■ **DATASET RECORDS**:
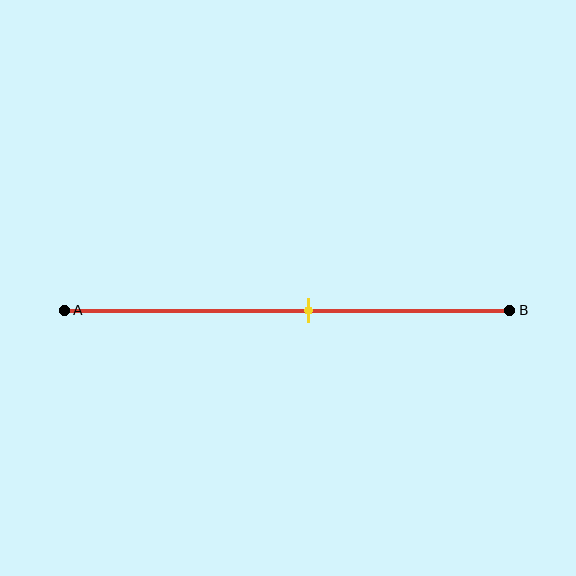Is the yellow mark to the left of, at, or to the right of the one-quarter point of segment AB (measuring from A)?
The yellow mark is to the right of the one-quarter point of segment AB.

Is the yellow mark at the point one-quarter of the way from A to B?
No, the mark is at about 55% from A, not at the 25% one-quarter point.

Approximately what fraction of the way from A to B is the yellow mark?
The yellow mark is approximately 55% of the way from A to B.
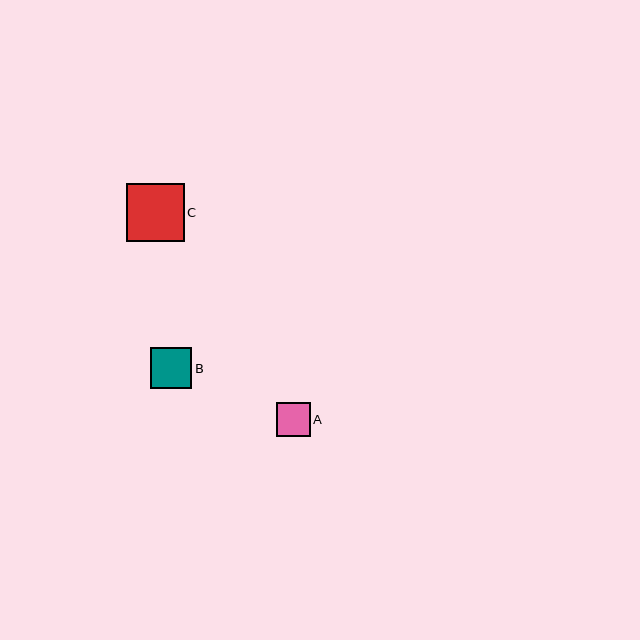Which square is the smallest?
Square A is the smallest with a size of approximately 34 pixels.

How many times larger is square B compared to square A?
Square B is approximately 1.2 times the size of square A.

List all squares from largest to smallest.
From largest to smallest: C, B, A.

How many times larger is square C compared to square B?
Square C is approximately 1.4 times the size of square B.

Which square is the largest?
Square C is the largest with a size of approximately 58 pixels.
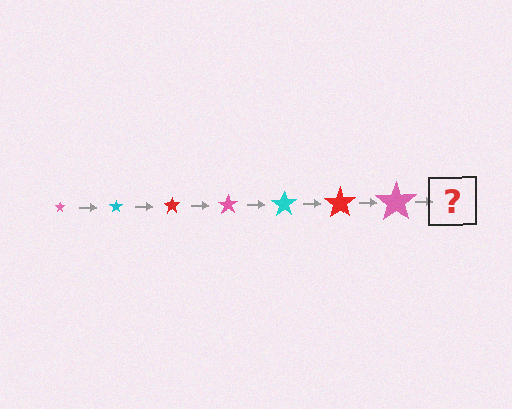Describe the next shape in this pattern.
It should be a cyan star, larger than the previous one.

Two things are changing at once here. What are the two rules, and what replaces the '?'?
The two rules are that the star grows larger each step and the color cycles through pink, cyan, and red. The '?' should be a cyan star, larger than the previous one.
* * *
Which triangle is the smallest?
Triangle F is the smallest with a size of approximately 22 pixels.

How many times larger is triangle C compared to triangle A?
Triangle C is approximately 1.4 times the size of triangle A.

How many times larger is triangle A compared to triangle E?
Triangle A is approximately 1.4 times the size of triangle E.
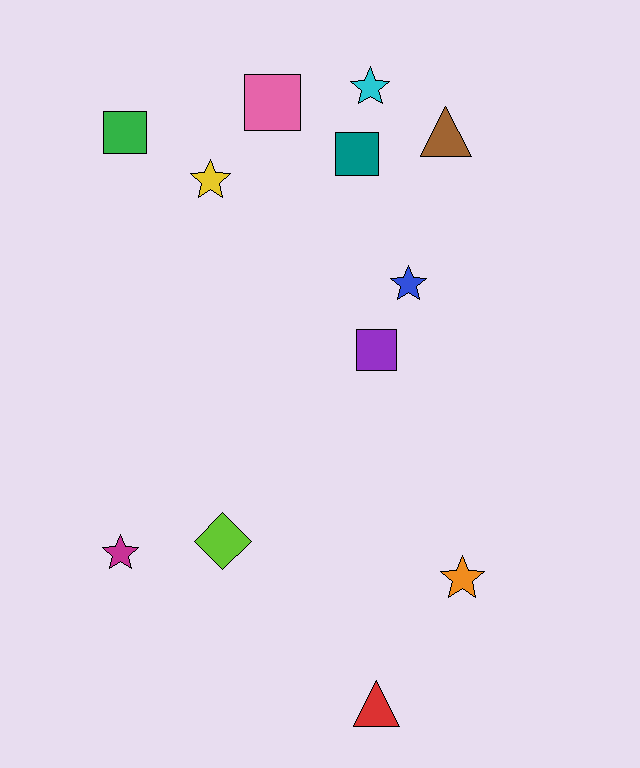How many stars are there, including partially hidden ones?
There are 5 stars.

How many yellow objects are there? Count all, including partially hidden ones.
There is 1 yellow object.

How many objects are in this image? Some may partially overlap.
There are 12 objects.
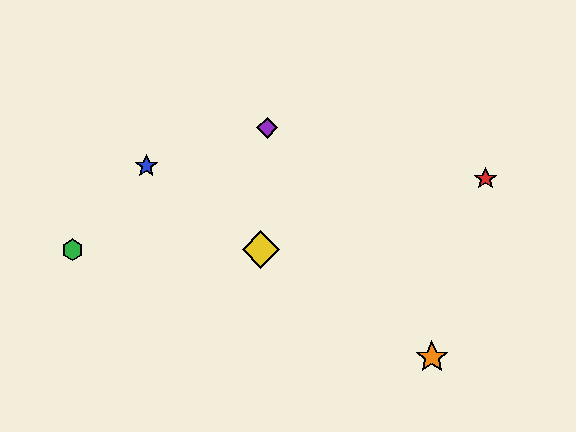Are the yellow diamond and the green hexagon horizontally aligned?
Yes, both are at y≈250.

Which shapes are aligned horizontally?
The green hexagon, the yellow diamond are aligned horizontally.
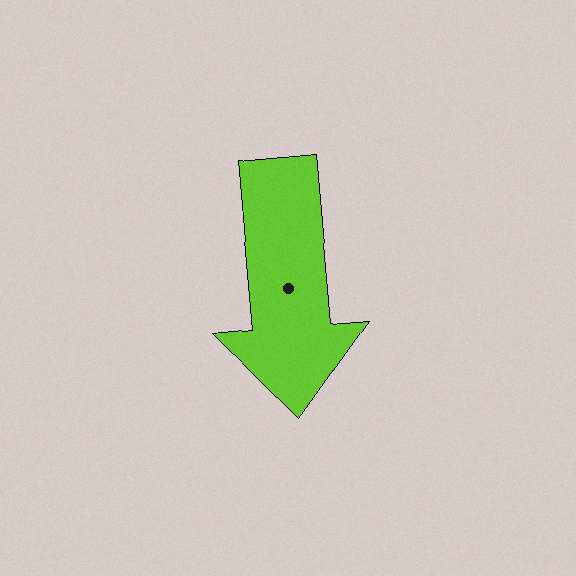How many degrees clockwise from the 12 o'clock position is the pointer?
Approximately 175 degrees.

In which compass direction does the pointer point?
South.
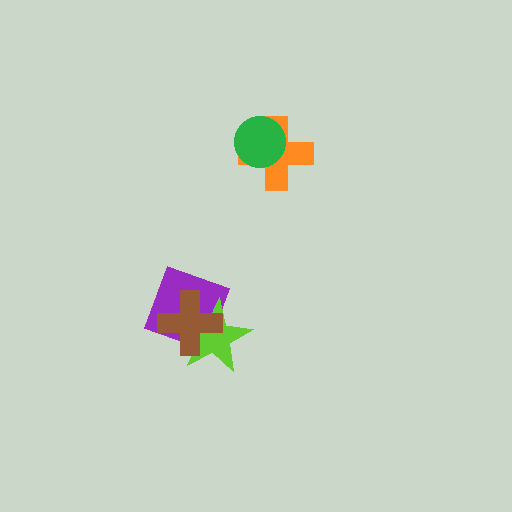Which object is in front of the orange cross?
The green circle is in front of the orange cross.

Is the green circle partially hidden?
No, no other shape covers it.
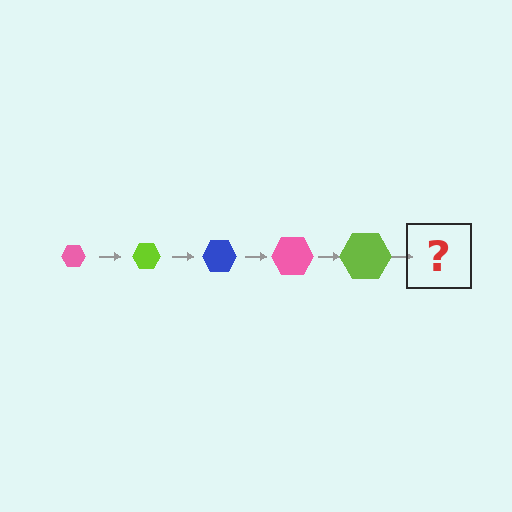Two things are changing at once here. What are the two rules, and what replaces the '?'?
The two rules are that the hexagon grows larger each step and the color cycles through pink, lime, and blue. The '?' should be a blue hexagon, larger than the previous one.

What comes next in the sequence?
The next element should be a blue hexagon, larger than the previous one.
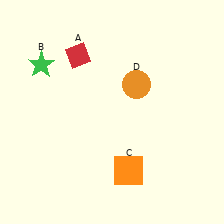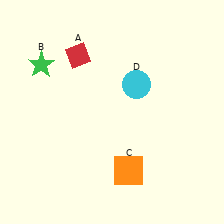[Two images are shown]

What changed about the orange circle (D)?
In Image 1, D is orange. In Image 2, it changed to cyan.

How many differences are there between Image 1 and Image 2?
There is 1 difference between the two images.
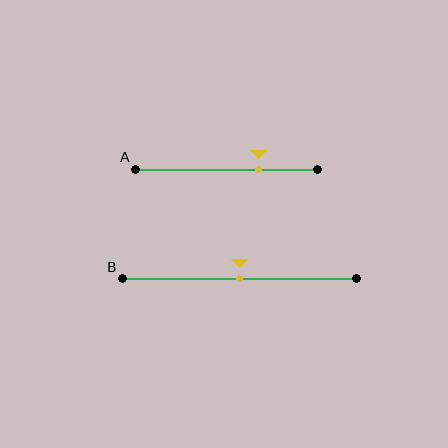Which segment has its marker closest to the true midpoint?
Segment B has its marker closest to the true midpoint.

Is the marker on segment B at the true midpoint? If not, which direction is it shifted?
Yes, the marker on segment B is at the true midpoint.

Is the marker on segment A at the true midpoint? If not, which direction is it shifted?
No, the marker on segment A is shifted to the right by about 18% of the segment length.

■ **EXERCISE DIRECTIONS**: Go back to the listing above and reproduce, exactly, the stretch from the line bearing "How many stars" through the line bearing "[Two images are shown]", without its pictures.

■ **ANSWER TO THIS PROBLEM**:
How many stars are there, including partially hidden ones?
There are 5 stars.

How many yellow objects are there? Count all, including partially hidden ones.
There is 1 yellow object.

How many objects are in this image? Some may partially overlap.
There are 12 objects.
Are the yellow diamond and the green hexagon horizontally aligned?
Yes, both are at y≈250.

Which shapes are aligned horizontally?
The green hexagon, the yellow diamond are aligned horizontally.
How many degrees clockwise from the 12 o'clock position is the pointer?
Approximately 175 degrees.

In which compass direction does the pointer point?
South.
Which object is in front of the orange cross?
The green circle is in front of the orange cross.

Is the green circle partially hidden?
No, no other shape covers it.
Two things are changing at once here. What are the two rules, and what replaces the '?'?
The two rules are that the hexagon grows larger each step and the color cycles through pink, lime, and blue. The '?' should be a blue hexagon, larger than the previous one.

What comes next in the sequence?
The next element should be a blue hexagon, larger than the previous one.
[Two images are shown]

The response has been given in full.